Only the lines from the one with "In which direction" through the one with "Which shape has the smallest area?" are to be restated, word for word, with both of them included.

Stored entries
——————
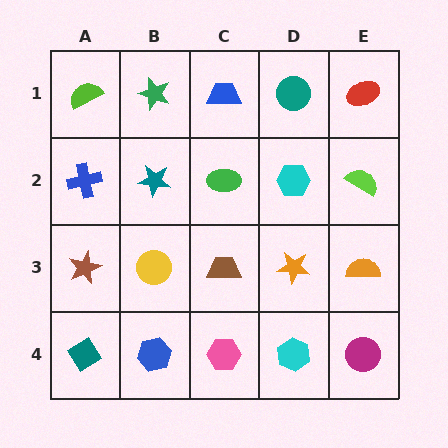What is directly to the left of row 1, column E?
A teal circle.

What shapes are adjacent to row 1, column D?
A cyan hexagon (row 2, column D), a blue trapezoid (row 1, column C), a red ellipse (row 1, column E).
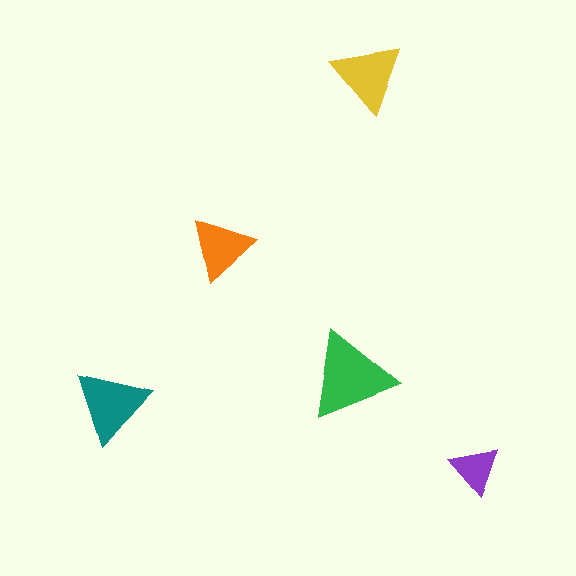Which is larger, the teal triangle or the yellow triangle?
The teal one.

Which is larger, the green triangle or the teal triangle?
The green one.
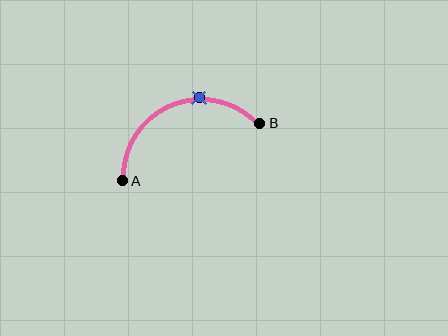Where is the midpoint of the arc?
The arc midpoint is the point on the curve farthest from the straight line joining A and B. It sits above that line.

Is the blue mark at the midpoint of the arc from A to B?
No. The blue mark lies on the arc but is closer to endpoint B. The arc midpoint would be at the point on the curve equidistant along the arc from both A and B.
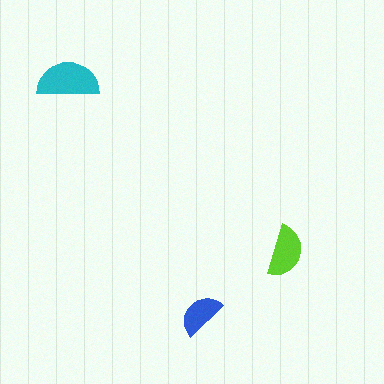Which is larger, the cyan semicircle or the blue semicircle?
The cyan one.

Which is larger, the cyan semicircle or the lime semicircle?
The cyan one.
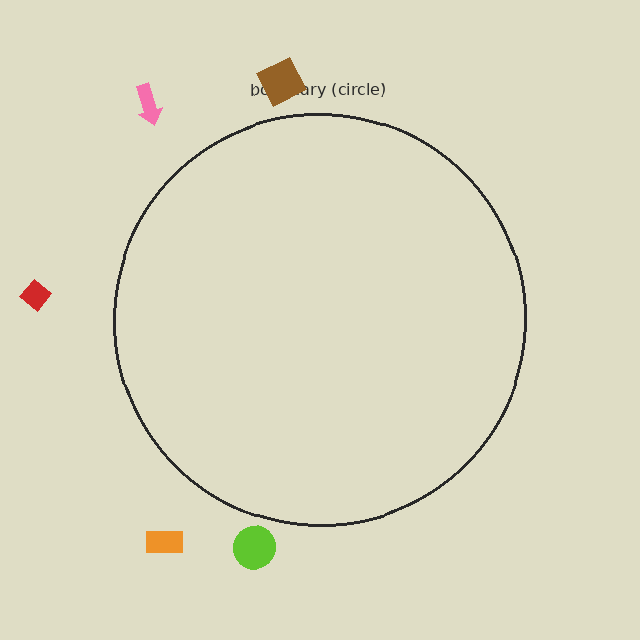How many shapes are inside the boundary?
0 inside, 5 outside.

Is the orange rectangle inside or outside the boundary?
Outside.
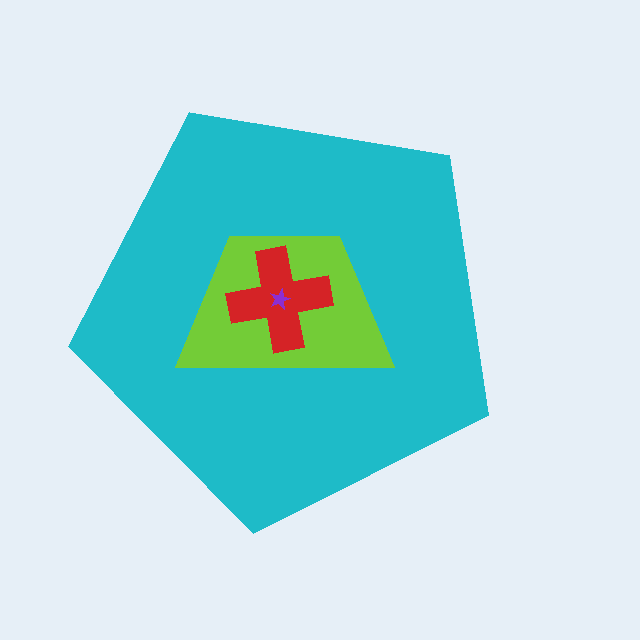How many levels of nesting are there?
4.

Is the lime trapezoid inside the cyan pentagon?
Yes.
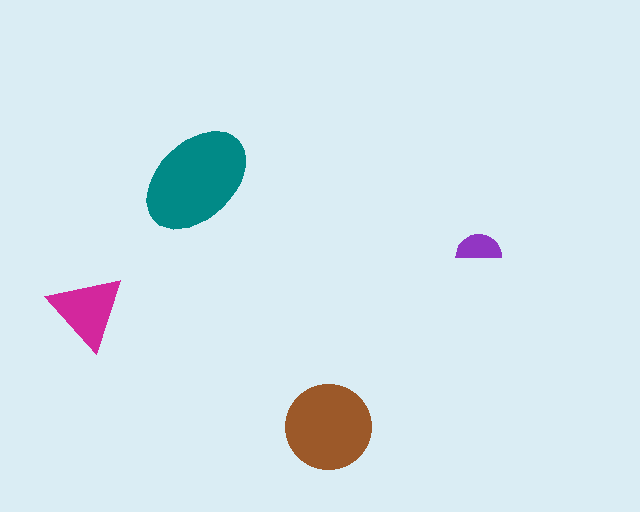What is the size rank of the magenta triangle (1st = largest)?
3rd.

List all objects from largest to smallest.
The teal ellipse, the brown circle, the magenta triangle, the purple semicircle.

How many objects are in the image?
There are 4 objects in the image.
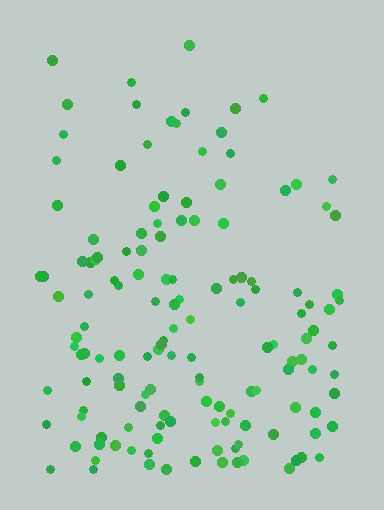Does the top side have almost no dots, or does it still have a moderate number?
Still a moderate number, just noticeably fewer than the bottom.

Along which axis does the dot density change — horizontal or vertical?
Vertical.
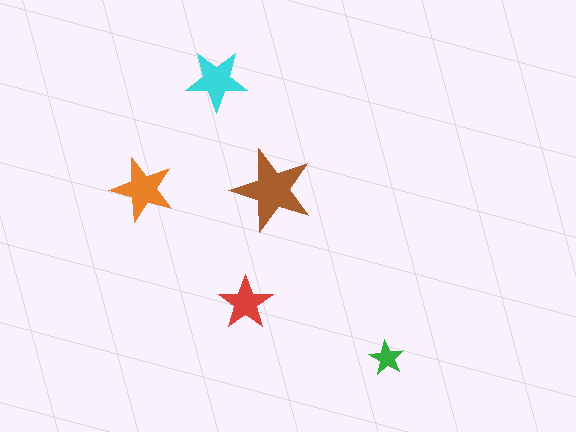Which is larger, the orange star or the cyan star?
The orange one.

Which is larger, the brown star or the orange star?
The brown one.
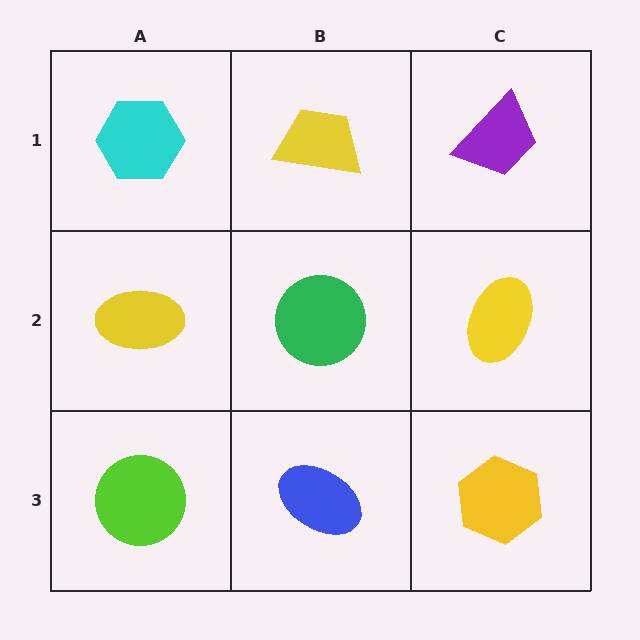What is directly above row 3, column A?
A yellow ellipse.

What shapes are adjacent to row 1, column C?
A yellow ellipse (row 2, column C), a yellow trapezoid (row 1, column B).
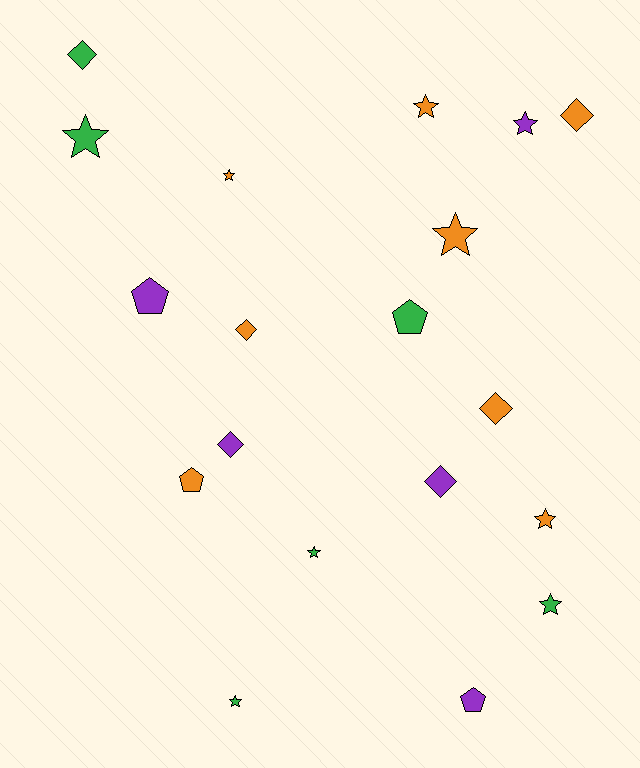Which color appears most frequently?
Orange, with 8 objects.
——————
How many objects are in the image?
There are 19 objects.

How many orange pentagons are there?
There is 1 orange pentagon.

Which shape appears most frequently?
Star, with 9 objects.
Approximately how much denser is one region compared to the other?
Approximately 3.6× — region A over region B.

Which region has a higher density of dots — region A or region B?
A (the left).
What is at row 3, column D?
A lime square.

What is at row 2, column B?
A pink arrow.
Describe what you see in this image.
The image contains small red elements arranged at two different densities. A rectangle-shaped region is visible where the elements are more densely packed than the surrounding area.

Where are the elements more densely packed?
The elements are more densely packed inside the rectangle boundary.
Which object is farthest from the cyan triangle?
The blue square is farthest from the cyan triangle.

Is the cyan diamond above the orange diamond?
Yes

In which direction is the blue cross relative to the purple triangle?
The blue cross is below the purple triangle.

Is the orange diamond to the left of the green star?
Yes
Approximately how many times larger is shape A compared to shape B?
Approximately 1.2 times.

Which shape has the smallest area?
——————
Answer:
In which direction is the blue cross relative to the purple triangle?
The blue cross is below the purple triangle.

Is the orange diamond to the left of the green star?
Yes
Approximately how many times larger is shape A compared to shape B?
Approximately 1.2 times.

Which shape has the smallest area?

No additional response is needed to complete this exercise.